◆ Exercise requirements ◆
Copy all of the entries that follow, exactly.

Supplied information Start Marker

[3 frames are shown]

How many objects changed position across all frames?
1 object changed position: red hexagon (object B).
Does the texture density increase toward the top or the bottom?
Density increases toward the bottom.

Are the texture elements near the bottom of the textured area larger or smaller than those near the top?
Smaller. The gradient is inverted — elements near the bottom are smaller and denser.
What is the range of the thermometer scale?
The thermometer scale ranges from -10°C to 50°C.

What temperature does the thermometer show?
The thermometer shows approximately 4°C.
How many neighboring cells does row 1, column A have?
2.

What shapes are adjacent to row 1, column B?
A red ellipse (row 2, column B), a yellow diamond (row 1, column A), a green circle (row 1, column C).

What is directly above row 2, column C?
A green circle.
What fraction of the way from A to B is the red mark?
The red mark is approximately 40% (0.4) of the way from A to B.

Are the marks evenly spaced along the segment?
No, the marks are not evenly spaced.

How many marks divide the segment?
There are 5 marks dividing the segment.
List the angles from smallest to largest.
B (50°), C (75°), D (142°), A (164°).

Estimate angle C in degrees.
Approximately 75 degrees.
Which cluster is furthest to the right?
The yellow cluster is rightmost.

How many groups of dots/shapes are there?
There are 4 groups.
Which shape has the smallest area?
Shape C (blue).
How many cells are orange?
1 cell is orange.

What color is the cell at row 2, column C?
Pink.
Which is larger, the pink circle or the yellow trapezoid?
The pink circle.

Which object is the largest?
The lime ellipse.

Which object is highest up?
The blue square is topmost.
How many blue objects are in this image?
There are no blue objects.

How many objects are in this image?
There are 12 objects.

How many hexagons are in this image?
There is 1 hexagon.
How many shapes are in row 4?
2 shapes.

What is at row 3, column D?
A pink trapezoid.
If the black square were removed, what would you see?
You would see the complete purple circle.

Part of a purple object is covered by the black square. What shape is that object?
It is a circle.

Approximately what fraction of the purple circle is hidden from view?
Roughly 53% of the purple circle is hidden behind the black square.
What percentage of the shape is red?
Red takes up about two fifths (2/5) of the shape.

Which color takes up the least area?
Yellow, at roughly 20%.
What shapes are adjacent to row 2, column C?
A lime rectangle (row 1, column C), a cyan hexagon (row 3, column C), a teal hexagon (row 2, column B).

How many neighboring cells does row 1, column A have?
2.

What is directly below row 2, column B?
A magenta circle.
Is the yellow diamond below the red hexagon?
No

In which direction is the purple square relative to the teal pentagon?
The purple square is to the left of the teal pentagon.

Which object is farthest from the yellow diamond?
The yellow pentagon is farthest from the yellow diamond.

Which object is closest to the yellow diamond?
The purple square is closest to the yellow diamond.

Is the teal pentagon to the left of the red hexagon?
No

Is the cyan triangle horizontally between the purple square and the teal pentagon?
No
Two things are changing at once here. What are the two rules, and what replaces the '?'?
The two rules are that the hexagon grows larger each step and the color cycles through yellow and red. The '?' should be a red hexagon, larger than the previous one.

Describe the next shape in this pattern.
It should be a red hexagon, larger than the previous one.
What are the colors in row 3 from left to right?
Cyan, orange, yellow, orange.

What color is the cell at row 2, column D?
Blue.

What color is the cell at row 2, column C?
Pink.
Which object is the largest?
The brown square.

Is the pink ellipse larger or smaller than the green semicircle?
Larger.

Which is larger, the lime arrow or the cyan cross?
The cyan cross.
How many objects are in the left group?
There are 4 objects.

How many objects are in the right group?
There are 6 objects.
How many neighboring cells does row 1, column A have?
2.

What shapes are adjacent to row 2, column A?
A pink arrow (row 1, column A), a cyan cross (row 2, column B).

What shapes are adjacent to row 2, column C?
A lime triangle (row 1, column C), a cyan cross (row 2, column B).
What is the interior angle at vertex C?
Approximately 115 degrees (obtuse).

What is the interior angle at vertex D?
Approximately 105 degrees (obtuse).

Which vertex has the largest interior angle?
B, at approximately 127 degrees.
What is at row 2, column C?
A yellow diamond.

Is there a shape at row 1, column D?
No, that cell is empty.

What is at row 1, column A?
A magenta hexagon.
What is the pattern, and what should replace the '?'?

Supplied information End Marker

◆ Answer box ◆
[3 frames are shown]

How many objects changed position across all frames?
1 object changed position: red hexagon (object B).
Does the texture density increase toward the top or the bottom?
Density increases toward the bottom.

Are the texture elements near the bottom of the textured area larger or smaller than those near the top?
Smaller. The gradient is inverted — elements near the bottom are smaller and denser.
What is the range of the thermometer scale?
The thermometer scale ranges from -10°C to 50°C.

What temperature does the thermometer show?
The thermometer shows approximately 4°C.
How many neighboring cells does row 1, column A have?
2.

What shapes are adjacent to row 1, column B?
A red ellipse (row 2, column B), a yellow diamond (row 1, column A), a green circle (row 1, column C).

What is directly above row 2, column C?
A green circle.
What fraction of the way from A to B is the red mark?
The red mark is approximately 40% (0.4) of the way from A to B.

Are the marks evenly spaced along the segment?
No, the marks are not evenly spaced.

How many marks divide the segment?
There are 5 marks dividing the segment.
List the angles from smallest to largest.
B (50°), C (75°), D (142°), A (164°).

Estimate angle C in degrees.
Approximately 75 degrees.
Which cluster is furthest to the right?
The yellow cluster is rightmost.

How many groups of dots/shapes are there?
There are 4 groups.
Which shape has the smallest area?
Shape C (blue).
How many cells are orange?
1 cell is orange.

What color is the cell at row 2, column C?
Pink.
Which is larger, the pink circle or the yellow trapezoid?
The pink circle.

Which object is the largest?
The lime ellipse.

Which object is highest up?
The blue square is topmost.
How many blue objects are in this image?
There are no blue objects.

How many objects are in this image?
There are 12 objects.

How many hexagons are in this image?
There is 1 hexagon.
How many shapes are in row 4?
2 shapes.

What is at row 3, column D?
A pink trapezoid.
If the black square were removed, what would you see?
You would see the complete purple circle.

Part of a purple object is covered by the black square. What shape is that object?
It is a circle.

Approximately what fraction of the purple circle is hidden from view?
Roughly 53% of the purple circle is hidden behind the black square.
What percentage of the shape is red?
Red takes up about two fifths (2/5) of the shape.

Which color takes up the least area?
Yellow, at roughly 20%.
What shapes are adjacent to row 2, column C?
A lime rectangle (row 1, column C), a cyan hexagon (row 3, column C), a teal hexagon (row 2, column B).

How many neighboring cells does row 1, column A have?
2.

What is directly below row 2, column B?
A magenta circle.
Is the yellow diamond below the red hexagon?
No

In which direction is the purple square relative to the teal pentagon?
The purple square is to the left of the teal pentagon.

Which object is farthest from the yellow diamond?
The yellow pentagon is farthest from the yellow diamond.

Which object is closest to the yellow diamond?
The purple square is closest to the yellow diamond.

Is the teal pentagon to the left of the red hexagon?
No

Is the cyan triangle horizontally between the purple square and the teal pentagon?
No
Two things are changing at once here. What are the two rules, and what replaces the '?'?
The two rules are that the hexagon grows larger each step and the color cycles through yellow and red. The '?' should be a red hexagon, larger than the previous one.

Describe the next shape in this pattern.
It should be a red hexagon, larger than the previous one.
What are the colors in row 3 from left to right?
Cyan, orange, yellow, orange.

What color is the cell at row 2, column D?
Blue.

What color is the cell at row 2, column C?
Pink.
Which object is the largest?
The brown square.

Is the pink ellipse larger or smaller than the green semicircle?
Larger.

Which is larger, the lime arrow or the cyan cross?
The cyan cross.
How many objects are in the left group?
There are 4 objects.

How many objects are in the right group?
There are 6 objects.
How many neighboring cells does row 1, column A have?
2.

What shapes are adjacent to row 2, column A?
A pink arrow (row 1, column A), a cyan cross (row 2, column B).

What shapes are adjacent to row 2, column C?
A lime triangle (row 1, column C), a cyan cross (row 2, column B).
What is the interior angle at vertex C?
Approximately 115 degrees (obtuse).

What is the interior angle at vertex D?
Approximately 105 degrees (obtuse).

Which vertex has the largest interior angle?
B, at approximately 127 degrees.
What is at row 2, column C?
A yellow diamond.

Is there a shape at row 1, column D?
No, that cell is empty.

What is at row 1, column A?
A magenta hexagon.
What is the pattern, and what should replace the '?'?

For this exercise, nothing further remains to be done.